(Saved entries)

◆ ◆ ◆ ◆ ◆

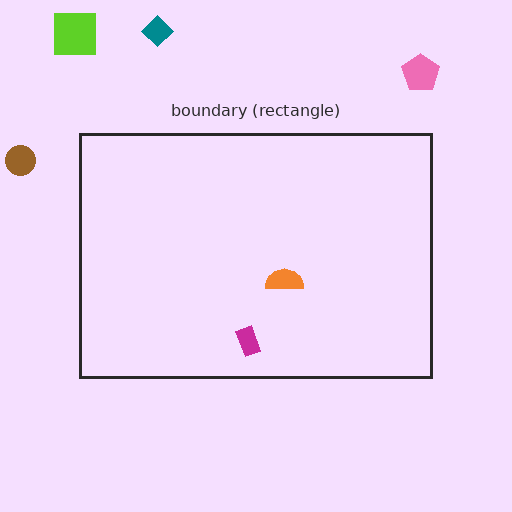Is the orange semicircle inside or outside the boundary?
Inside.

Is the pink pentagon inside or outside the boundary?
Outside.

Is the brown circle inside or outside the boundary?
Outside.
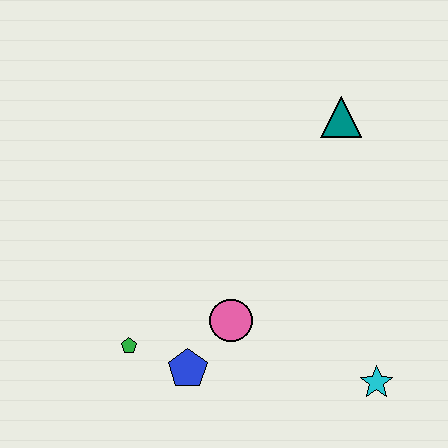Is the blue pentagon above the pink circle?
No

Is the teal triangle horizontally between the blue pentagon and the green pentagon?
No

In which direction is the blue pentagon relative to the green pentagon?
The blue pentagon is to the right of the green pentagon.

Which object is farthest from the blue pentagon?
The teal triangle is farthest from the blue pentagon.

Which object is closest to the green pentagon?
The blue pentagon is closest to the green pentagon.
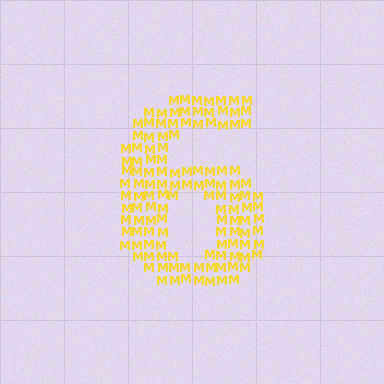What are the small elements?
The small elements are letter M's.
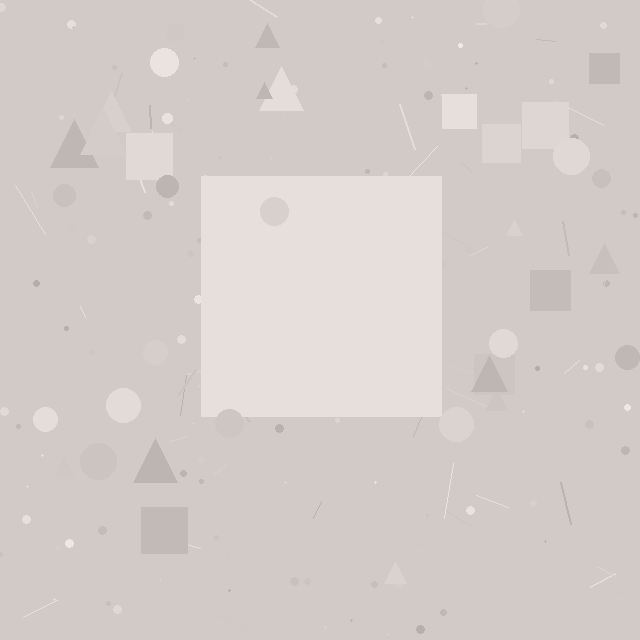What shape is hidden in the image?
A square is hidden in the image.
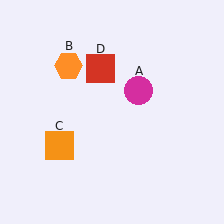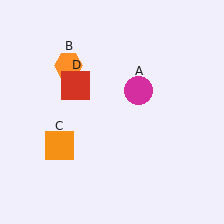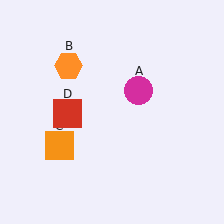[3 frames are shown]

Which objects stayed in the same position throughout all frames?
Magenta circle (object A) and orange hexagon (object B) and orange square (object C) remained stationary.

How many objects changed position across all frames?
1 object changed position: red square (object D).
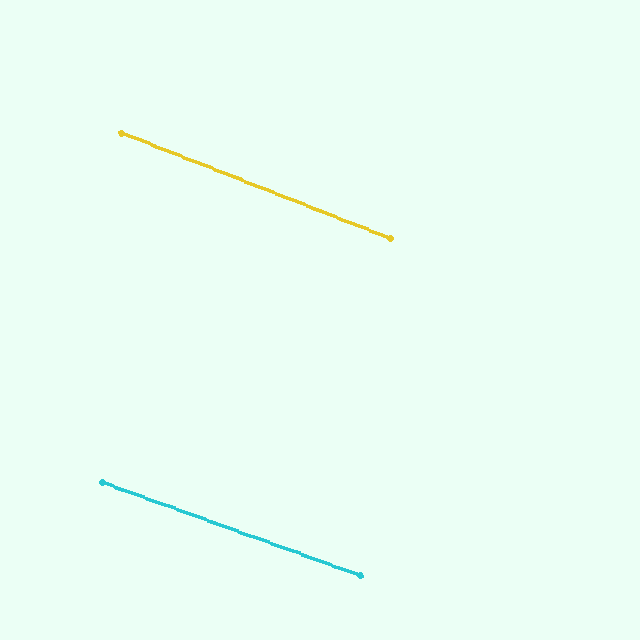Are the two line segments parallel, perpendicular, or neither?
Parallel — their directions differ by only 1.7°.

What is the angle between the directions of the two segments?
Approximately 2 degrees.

◆ ◆ ◆ ◆ ◆

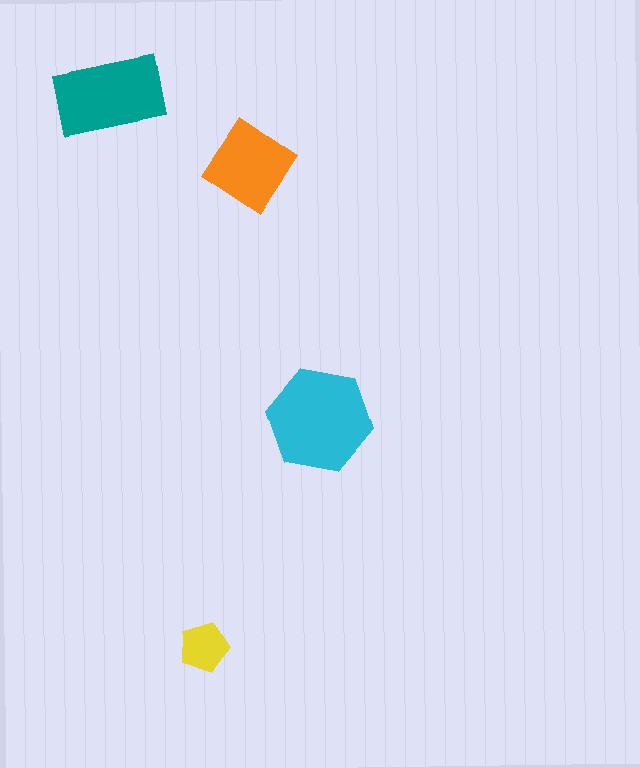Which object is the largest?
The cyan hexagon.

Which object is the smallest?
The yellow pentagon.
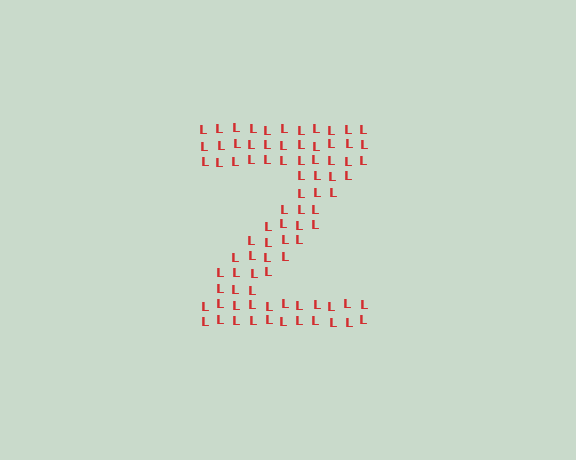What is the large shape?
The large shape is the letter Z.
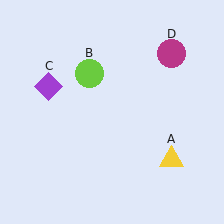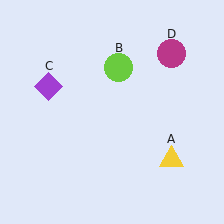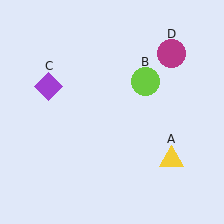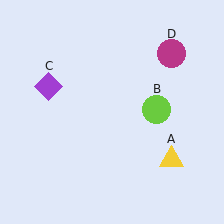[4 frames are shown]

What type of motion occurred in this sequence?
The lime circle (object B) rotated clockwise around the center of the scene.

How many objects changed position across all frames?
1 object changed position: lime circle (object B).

◆ ◆ ◆ ◆ ◆

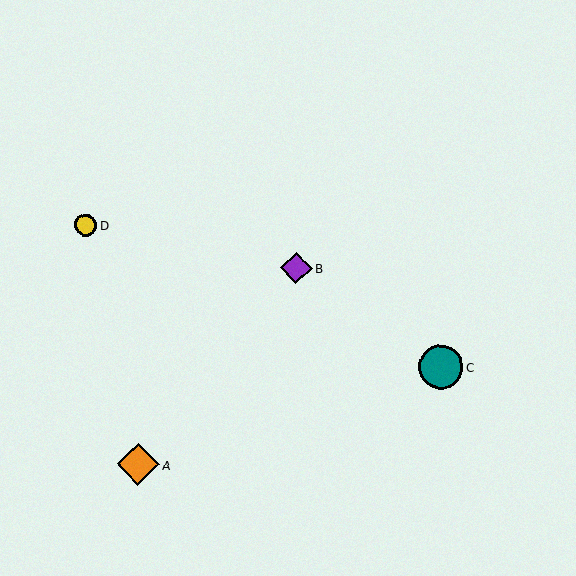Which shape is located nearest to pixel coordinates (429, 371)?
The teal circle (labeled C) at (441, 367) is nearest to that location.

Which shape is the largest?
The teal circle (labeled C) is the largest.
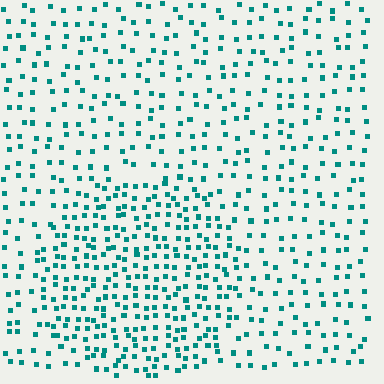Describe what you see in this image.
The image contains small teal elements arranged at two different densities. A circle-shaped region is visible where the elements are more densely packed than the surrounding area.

◆ ◆ ◆ ◆ ◆

* _Work to do_
Print out, exactly and with nothing added, the lines starting at the line holding "Is the orange" and ending at the line holding "[3 frames are shown]", minus any pictures.

* _Solved exercise_
Is the orange semicircle inside or outside the boundary?
Inside.

Is the pink pentagon inside or outside the boundary?
Outside.

Is the brown circle inside or outside the boundary?
Outside.
Is the blue pentagon above the pink circle?
No

Is the teal triangle horizontally between the blue pentagon and the green pentagon?
No

In which direction is the blue pentagon relative to the green pentagon?
The blue pentagon is to the right of the green pentagon.

Which object is farthest from the blue pentagon?
The teal triangle is farthest from the blue pentagon.

Which object is closest to the green pentagon?
The blue pentagon is closest to the green pentagon.
What are the small elements?
The small elements are letter M's.
What shape is hidden in the image?
A square is hidden in the image.
[3 frames are shown]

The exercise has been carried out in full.